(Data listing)
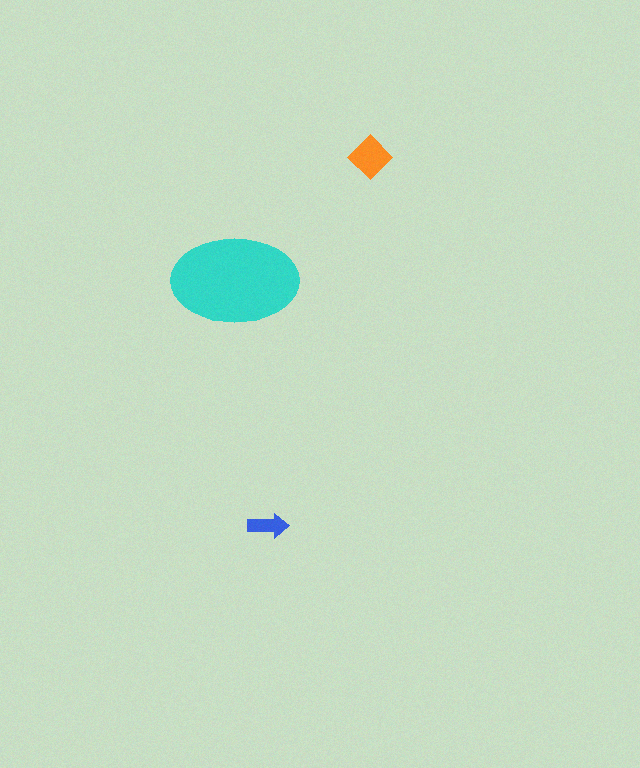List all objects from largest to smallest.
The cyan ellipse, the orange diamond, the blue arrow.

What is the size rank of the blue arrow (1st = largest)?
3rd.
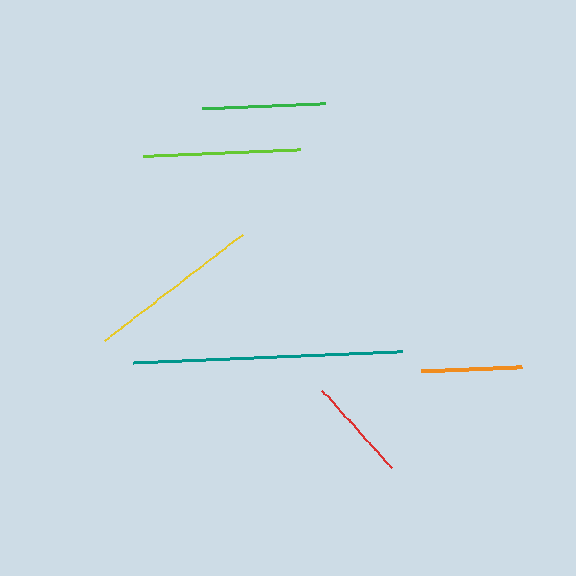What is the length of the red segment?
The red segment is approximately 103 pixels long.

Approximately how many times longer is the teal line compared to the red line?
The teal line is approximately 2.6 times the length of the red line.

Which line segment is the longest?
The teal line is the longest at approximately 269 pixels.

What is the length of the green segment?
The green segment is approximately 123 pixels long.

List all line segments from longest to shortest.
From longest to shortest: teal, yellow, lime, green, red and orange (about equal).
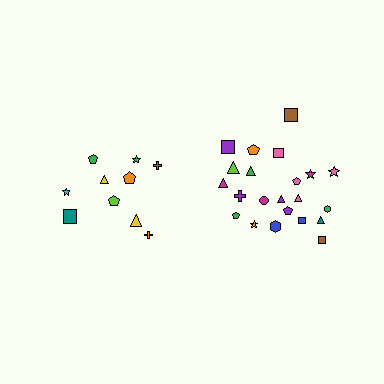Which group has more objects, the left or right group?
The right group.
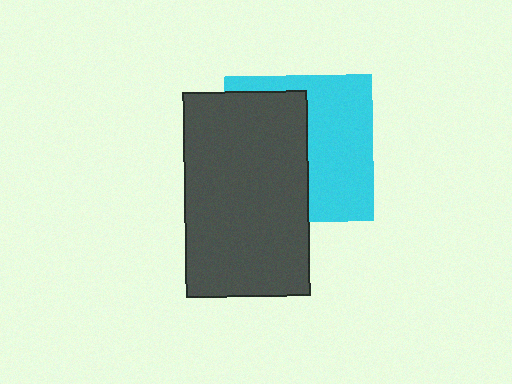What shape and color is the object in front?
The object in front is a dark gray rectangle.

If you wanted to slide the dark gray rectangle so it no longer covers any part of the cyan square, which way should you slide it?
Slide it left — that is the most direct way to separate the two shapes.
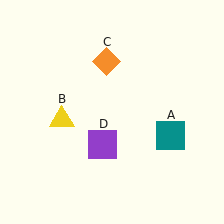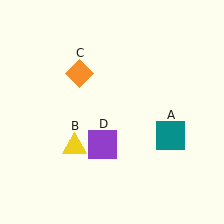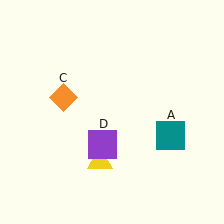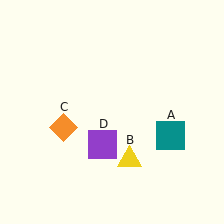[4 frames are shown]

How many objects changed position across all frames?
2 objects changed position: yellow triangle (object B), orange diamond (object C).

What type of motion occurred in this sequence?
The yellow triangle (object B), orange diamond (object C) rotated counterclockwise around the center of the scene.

- [Work required]:
Return each line from the material above exactly, but not the pictures.

- [Worked solution]:
List all objects from largest to smallest.
The cyan ellipse, the orange diamond, the blue arrow.

What is the size rank of the blue arrow (1st = largest)?
3rd.
What is the length of the red segment?
The red segment is approximately 103 pixels long.

Approximately how many times longer is the teal line compared to the red line?
The teal line is approximately 2.6 times the length of the red line.

Which line segment is the longest?
The teal line is the longest at approximately 269 pixels.

What is the length of the green segment?
The green segment is approximately 123 pixels long.

List all line segments from longest to shortest.
From longest to shortest: teal, yellow, lime, green, red and orange (about equal).
Which group has more objects, the left or right group?
The right group.
What shape and color is the object in front?
The object in front is a dark gray rectangle.

If you wanted to slide the dark gray rectangle so it no longer covers any part of the cyan square, which way should you slide it?
Slide it left — that is the most direct way to separate the two shapes.
[4 frames are shown]

How many objects changed position across all frames?
2 objects changed position: yellow triangle (object B), orange diamond (object C).

What type of motion occurred in this sequence?
The yellow triangle (object B), orange diamond (object C) rotated counterclockwise around the center of the scene.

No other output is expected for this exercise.